**Objective**
Pictures don't belong in the copy; print all the records exactly.

###

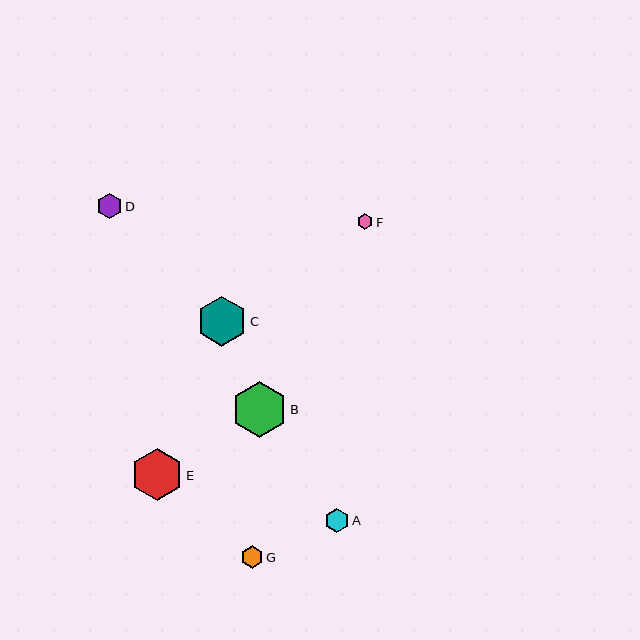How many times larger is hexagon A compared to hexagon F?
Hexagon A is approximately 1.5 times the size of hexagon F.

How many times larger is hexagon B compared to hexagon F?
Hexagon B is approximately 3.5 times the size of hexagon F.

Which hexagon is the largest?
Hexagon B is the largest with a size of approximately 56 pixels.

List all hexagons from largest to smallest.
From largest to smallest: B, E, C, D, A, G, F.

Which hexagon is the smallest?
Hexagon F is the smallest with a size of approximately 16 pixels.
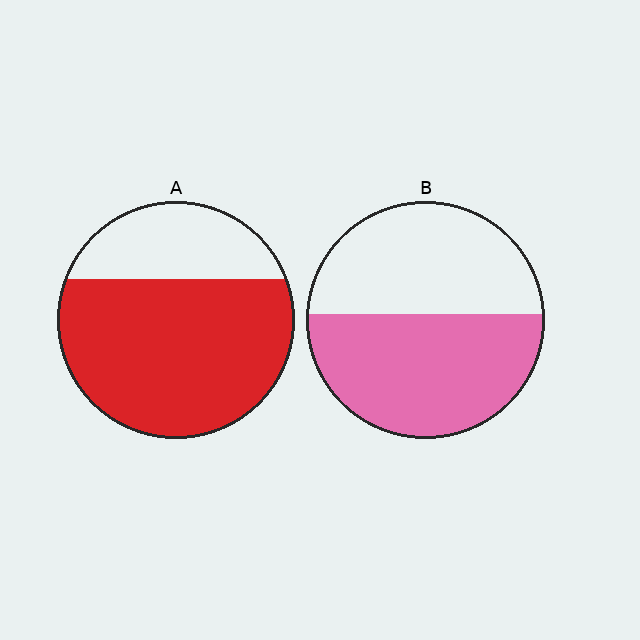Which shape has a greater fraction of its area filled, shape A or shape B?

###

**The response**
How many times larger is hexagon A compared to hexagon F?
Hexagon A is approximately 1.5 times the size of hexagon F.

How many times larger is hexagon B compared to hexagon F?
Hexagon B is approximately 3.5 times the size of hexagon F.

Which hexagon is the largest?
Hexagon B is the largest with a size of approximately 56 pixels.

List all hexagons from largest to smallest.
From largest to smallest: B, E, C, D, A, G, F.

Which hexagon is the smallest?
Hexagon F is the smallest with a size of approximately 16 pixels.
Which shape has a greater fraction of its area filled, shape A or shape B?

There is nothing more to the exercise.